___ Data lines ___
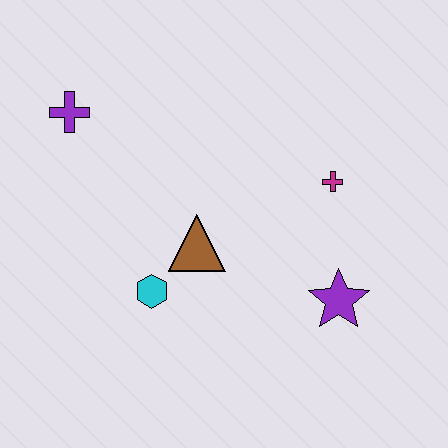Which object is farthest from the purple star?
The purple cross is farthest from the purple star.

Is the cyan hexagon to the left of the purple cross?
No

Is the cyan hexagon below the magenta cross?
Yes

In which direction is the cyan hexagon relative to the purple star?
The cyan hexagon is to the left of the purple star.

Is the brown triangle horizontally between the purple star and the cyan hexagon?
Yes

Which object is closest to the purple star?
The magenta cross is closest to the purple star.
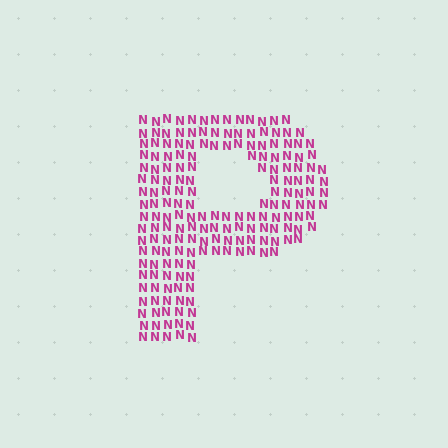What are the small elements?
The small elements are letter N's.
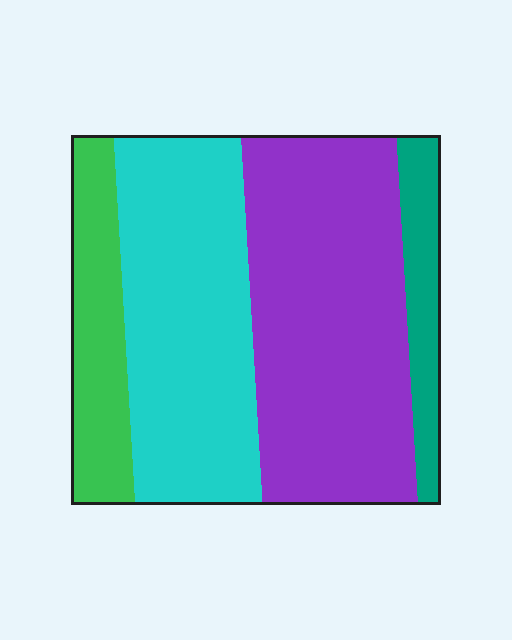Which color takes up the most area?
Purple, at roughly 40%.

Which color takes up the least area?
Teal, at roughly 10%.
___
#### Task to complete
The data should be printed again unchanged; leave its pictures out.

#### Exercise output
Which object is farthest from the purple star?
The purple cross is farthest from the purple star.

Is the cyan hexagon to the left of the purple cross?
No

Is the cyan hexagon below the magenta cross?
Yes

In which direction is the cyan hexagon relative to the purple star?
The cyan hexagon is to the left of the purple star.

Is the brown triangle horizontally between the purple star and the cyan hexagon?
Yes

Which object is closest to the purple star?
The magenta cross is closest to the purple star.
What are the small elements?
The small elements are letter N's.
Which color takes up the most area?
Purple, at roughly 40%.

Which color takes up the least area?
Teal, at roughly 10%.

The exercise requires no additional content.